--- SET EXERCISE ---
For the data below, transcribe the part that opens with the line containing "Which is larger, the cyan" and closes with the line containing "In which direction is the orange", exactly and with no pictures.

## BEGIN DATA EXTRACT

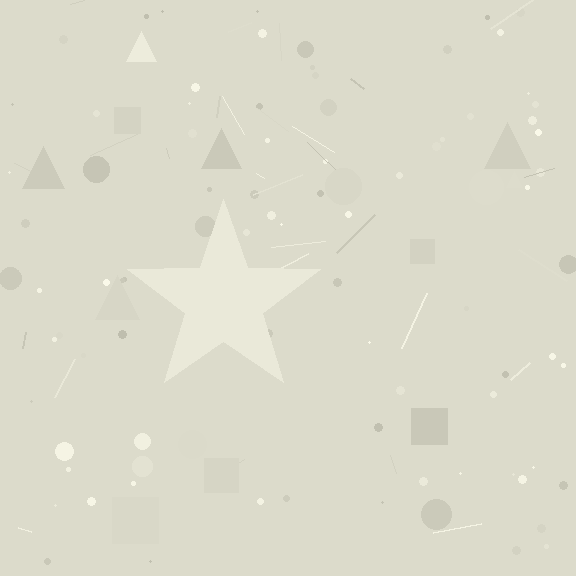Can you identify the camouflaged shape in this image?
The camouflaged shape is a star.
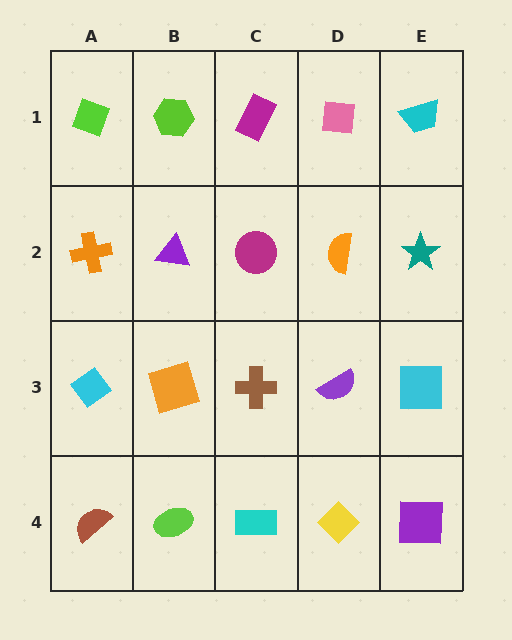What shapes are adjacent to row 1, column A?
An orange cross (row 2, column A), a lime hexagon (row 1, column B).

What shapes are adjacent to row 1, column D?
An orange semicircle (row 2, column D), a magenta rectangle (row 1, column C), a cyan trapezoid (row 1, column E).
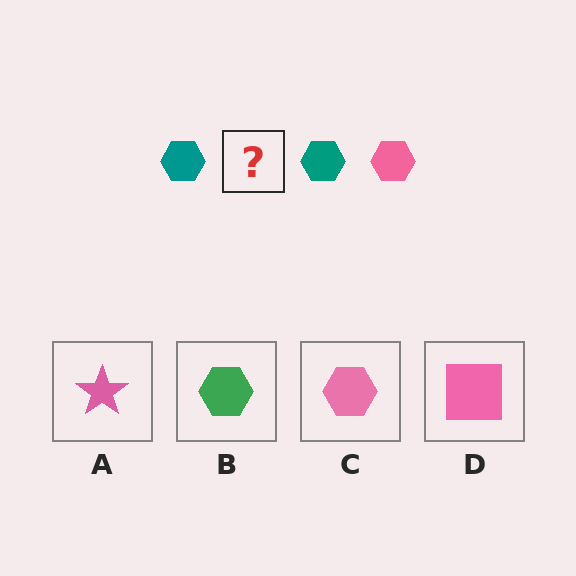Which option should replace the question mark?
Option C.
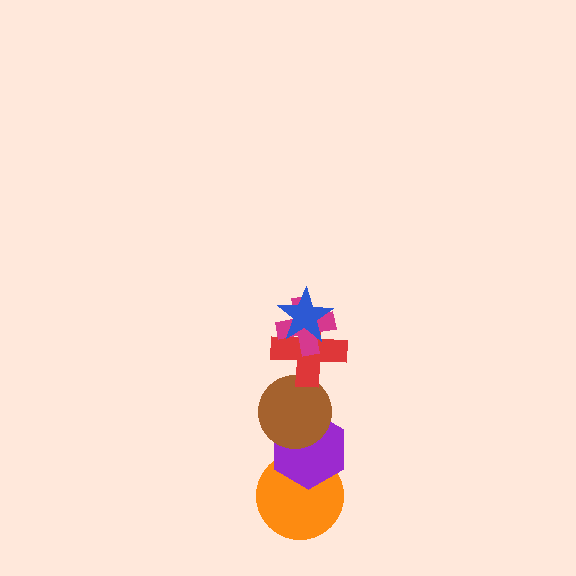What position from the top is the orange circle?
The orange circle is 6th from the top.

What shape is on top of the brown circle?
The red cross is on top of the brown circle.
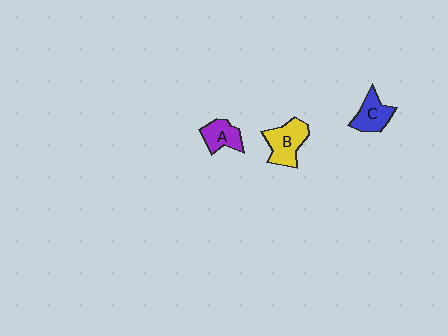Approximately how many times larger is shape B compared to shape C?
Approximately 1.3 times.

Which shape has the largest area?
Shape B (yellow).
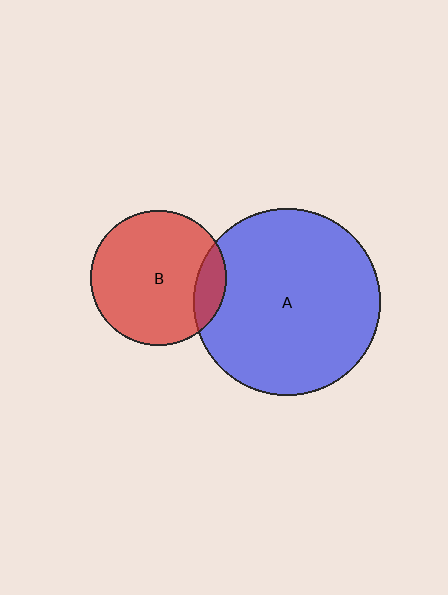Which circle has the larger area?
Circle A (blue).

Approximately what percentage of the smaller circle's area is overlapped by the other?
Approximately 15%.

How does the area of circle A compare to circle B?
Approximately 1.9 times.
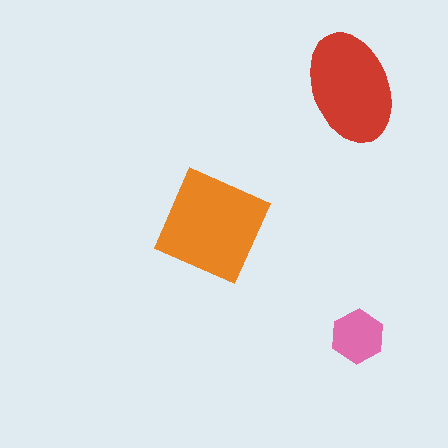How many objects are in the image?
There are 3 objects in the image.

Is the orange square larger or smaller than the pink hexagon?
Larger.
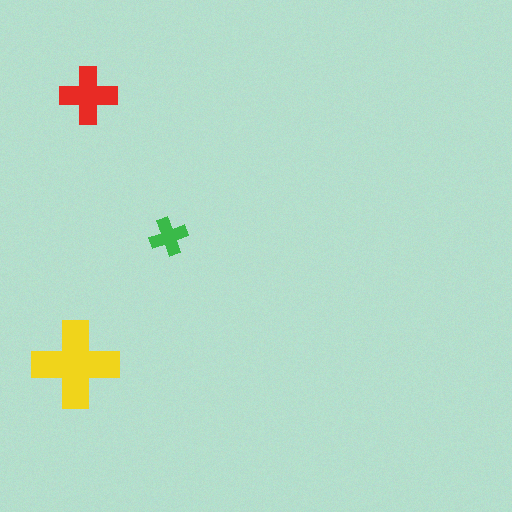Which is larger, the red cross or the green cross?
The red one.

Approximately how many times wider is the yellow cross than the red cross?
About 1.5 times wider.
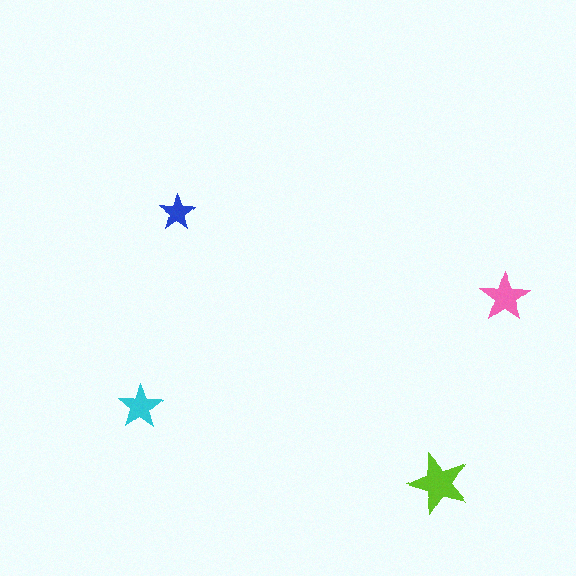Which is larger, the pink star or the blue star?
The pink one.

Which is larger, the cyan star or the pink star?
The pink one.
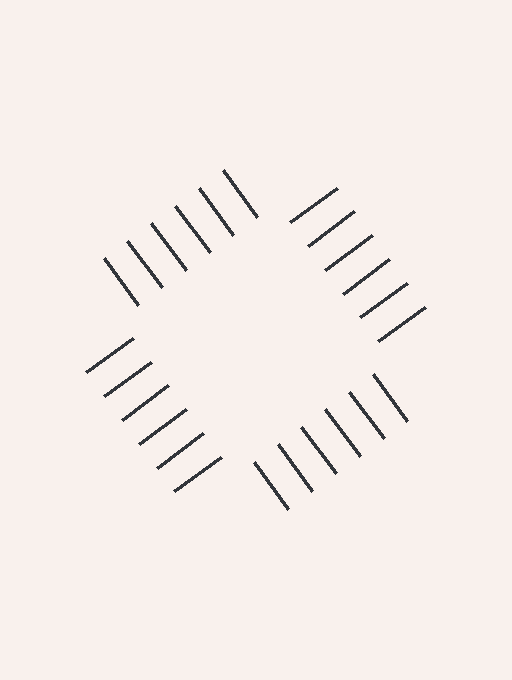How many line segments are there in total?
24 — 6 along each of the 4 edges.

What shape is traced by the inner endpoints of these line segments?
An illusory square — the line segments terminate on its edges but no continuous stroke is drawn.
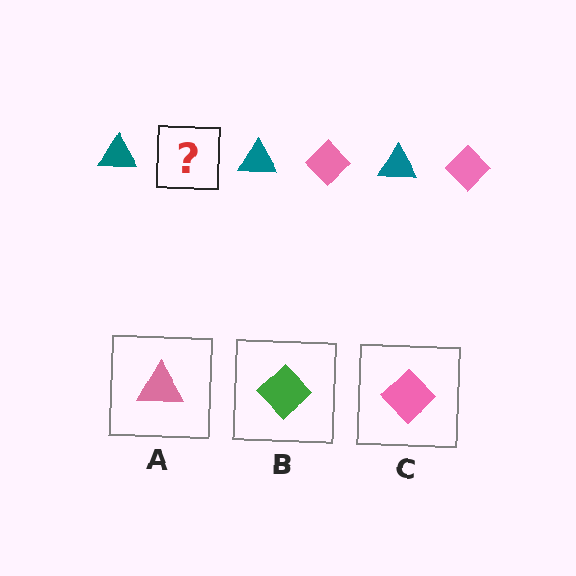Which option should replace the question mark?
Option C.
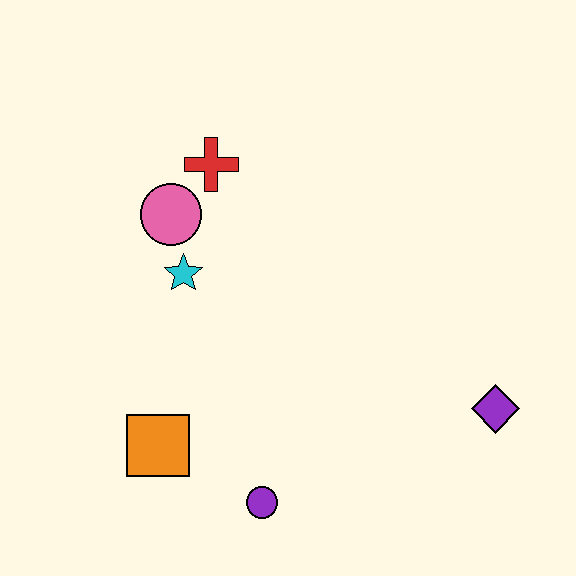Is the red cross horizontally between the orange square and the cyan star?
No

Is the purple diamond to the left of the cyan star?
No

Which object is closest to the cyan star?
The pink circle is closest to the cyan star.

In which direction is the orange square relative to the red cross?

## END DATA EXTRACT
## BEGIN DATA EXTRACT

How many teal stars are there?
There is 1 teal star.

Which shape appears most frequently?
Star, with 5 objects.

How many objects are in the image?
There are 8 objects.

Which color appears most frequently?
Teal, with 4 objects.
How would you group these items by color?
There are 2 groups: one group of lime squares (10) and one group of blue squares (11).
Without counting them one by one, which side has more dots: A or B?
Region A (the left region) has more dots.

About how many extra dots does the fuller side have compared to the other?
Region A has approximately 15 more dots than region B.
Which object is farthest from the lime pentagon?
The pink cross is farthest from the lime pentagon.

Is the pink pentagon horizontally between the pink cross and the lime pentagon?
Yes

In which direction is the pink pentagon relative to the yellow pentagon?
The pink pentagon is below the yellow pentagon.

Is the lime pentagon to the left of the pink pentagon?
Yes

## END DATA EXTRACT
## BEGIN DATA EXTRACT

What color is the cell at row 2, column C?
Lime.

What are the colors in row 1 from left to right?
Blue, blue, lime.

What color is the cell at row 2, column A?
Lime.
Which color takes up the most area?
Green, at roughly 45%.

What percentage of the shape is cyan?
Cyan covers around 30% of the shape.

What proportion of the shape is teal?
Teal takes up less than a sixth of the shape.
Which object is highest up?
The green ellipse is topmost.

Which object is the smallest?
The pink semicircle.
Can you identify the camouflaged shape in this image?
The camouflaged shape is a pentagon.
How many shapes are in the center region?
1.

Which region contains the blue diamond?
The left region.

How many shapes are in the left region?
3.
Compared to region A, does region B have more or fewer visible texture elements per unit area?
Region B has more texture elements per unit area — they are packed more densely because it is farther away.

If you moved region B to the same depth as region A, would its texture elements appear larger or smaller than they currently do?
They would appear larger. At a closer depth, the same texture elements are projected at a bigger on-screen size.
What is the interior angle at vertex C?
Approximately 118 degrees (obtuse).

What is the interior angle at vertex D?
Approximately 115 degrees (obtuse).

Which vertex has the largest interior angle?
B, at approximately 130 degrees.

## END DATA EXTRACT

--- REPLY TO THE TASK ---
Which is larger, the cyan star or the pink star?
The pink one.
How many line segments are there in total?
24 — 6 along each of the 4 edges.

What shape is traced by the inner endpoints of these line segments?
An illusory square — the line segments terminate on its edges but no continuous stroke is drawn.
Which option should replace the question mark?
Option C.
Is the red cross horizontally between the orange square and the cyan star?
No

Is the purple diamond to the left of the cyan star?
No

Which object is closest to the cyan star?
The pink circle is closest to the cyan star.

In which direction is the orange square relative to the red cross?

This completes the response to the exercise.